## Start RECORDS FOR THE TASK

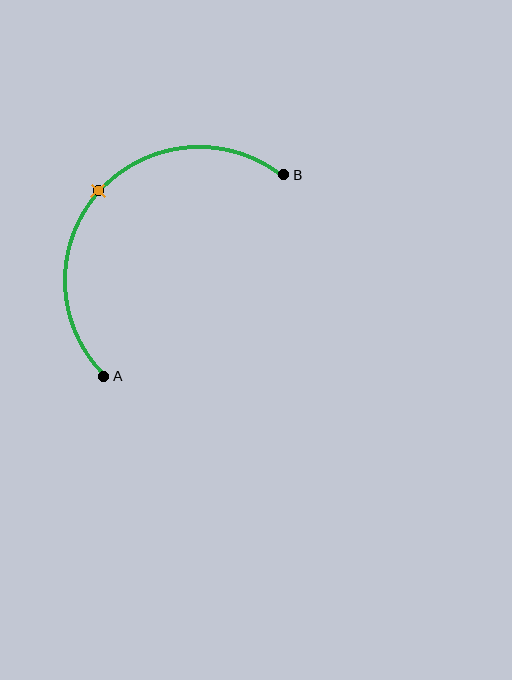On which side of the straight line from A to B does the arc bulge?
The arc bulges above and to the left of the straight line connecting A and B.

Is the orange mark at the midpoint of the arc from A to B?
Yes. The orange mark lies on the arc at equal arc-length from both A and B — it is the arc midpoint.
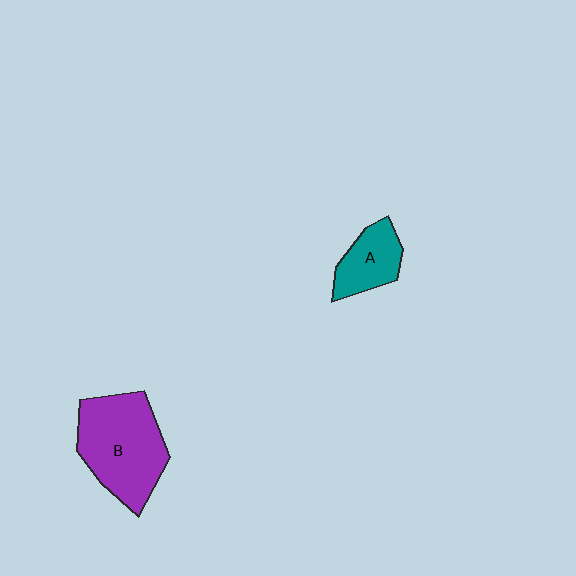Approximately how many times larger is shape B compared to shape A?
Approximately 2.1 times.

## End RECORDS FOR THE TASK

> **EXERCISE TASK**:
The records above are to be reproduced exactly; the pictures are to be left out.

> **TASK RESPONSE**:
On which side of the straight line from A to B does the arc bulge?
The arc bulges above and to the left of the straight line connecting A and B.

Is the orange mark at the midpoint of the arc from A to B?
Yes. The orange mark lies on the arc at equal arc-length from both A and B — it is the arc midpoint.
Approximately how many times larger is shape B compared to shape A?
Approximately 2.1 times.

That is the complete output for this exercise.